[Requirement]
Leave every picture out and write out the records below exactly.

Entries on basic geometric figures
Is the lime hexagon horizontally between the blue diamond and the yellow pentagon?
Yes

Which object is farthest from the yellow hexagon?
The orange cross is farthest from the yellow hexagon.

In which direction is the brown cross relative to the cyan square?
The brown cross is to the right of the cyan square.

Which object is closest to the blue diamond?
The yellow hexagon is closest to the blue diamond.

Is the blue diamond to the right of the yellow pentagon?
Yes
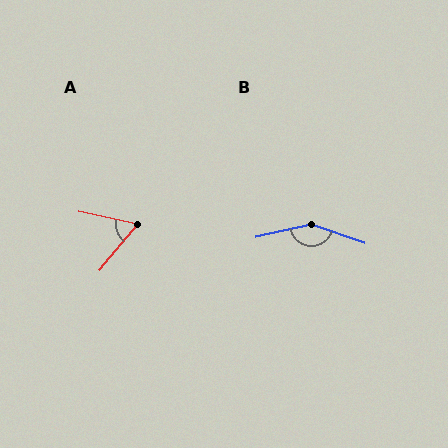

[Output of the exercise]
Is the lime hexagon horizontally between the blue diamond and the yellow pentagon?
Yes

Which object is farthest from the yellow hexagon?
The orange cross is farthest from the yellow hexagon.

In which direction is the brown cross relative to the cyan square?
The brown cross is to the right of the cyan square.

Which object is closest to the blue diamond?
The yellow hexagon is closest to the blue diamond.

Is the blue diamond to the right of the yellow pentagon?
Yes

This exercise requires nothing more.